● Task brief
Omit every picture and write out the rest of the records exactly.

● Dataset content
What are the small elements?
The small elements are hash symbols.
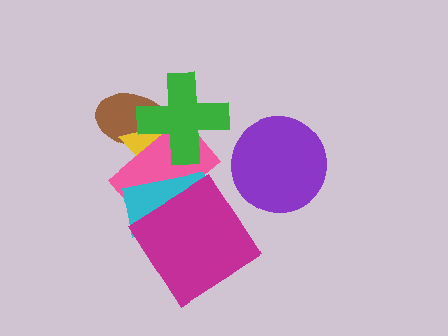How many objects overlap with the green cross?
3 objects overlap with the green cross.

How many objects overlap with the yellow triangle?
3 objects overlap with the yellow triangle.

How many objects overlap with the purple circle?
0 objects overlap with the purple circle.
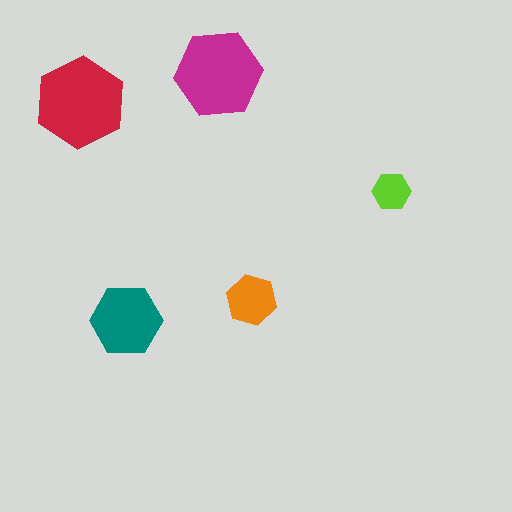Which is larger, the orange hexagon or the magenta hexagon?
The magenta one.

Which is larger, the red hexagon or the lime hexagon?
The red one.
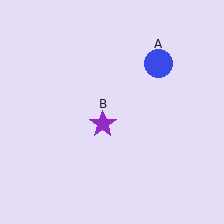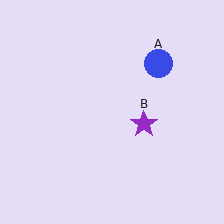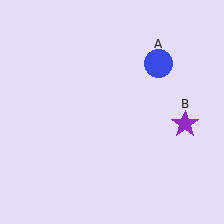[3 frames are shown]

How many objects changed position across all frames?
1 object changed position: purple star (object B).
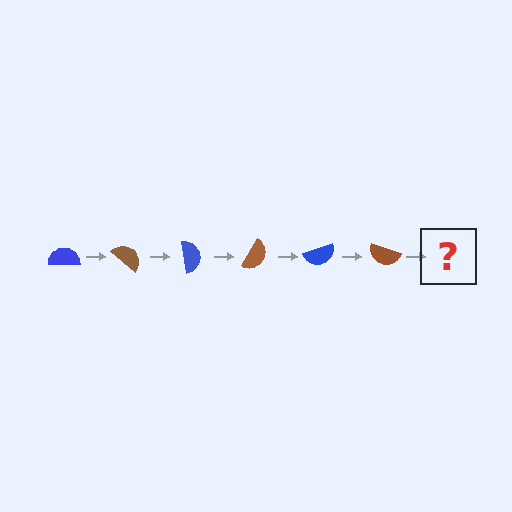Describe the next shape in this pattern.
It should be a blue semicircle, rotated 240 degrees clockwise from the start.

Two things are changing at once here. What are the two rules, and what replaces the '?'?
The two rules are that it rotates 40 degrees clockwise each step and the color cycles through blue and brown. The '?' should be a blue semicircle, rotated 240 degrees clockwise from the start.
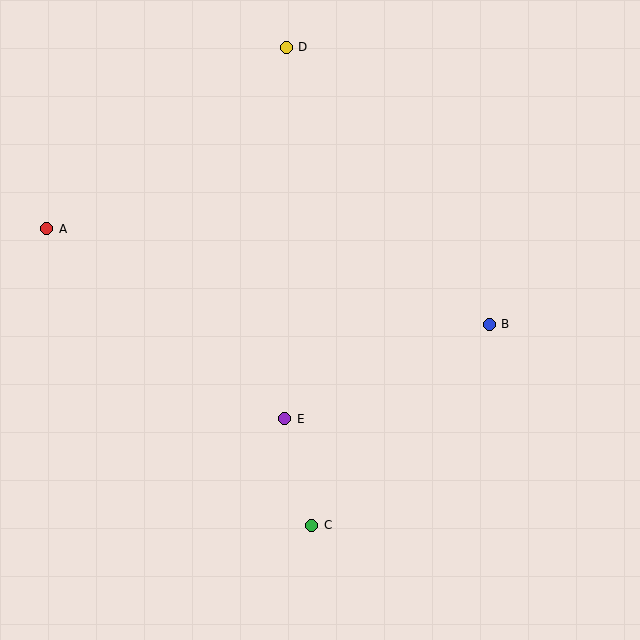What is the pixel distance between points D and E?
The distance between D and E is 371 pixels.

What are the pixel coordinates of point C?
Point C is at (312, 525).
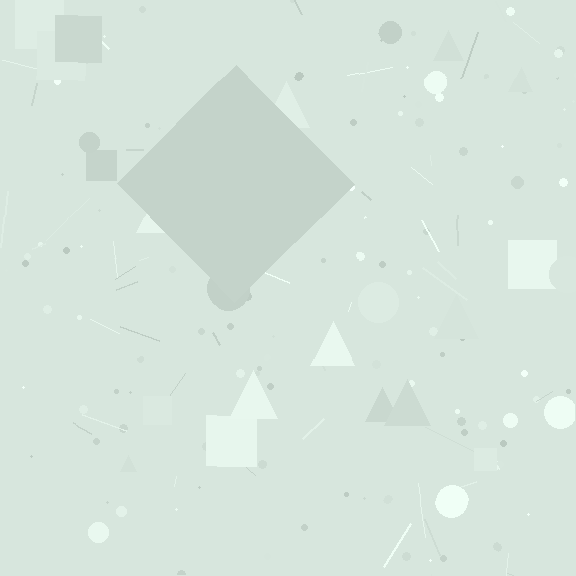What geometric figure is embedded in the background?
A diamond is embedded in the background.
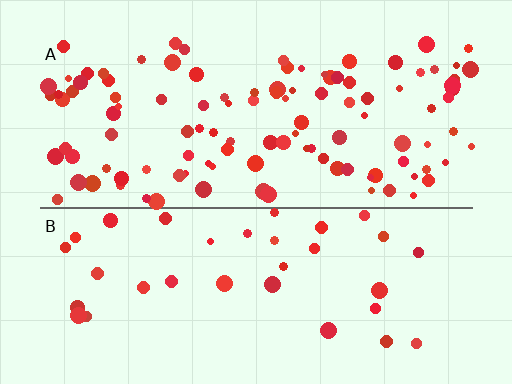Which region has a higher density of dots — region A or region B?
A (the top).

● Task response
What are the small elements?
The small elements are hash symbols.
How many objects overlap with the green cross?
3 objects overlap with the green cross.

How many objects overlap with the yellow triangle?
3 objects overlap with the yellow triangle.

How many objects overlap with the purple circle?
0 objects overlap with the purple circle.
Which is larger, the orange hexagon or the magenta hexagon?
The magenta one.

Which is larger, the red hexagon or the lime hexagon?
The red one.
[3 frames are shown]

How many objects changed position across all frames?
1 object changed position: purple star (object B).
Describe the next shape in this pattern.
It should be a blue semicircle, rotated 240 degrees clockwise from the start.

Two things are changing at once here. What are the two rules, and what replaces the '?'?
The two rules are that it rotates 40 degrees clockwise each step and the color cycles through blue and brown. The '?' should be a blue semicircle, rotated 240 degrees clockwise from the start.
What is the pixel distance between points D and E?
The distance between D and E is 371 pixels.

What are the pixel coordinates of point C?
Point C is at (312, 525).
What geometric figure is embedded in the background?
A diamond is embedded in the background.
Which region has a higher density of dots — region A or region B?
A (the top).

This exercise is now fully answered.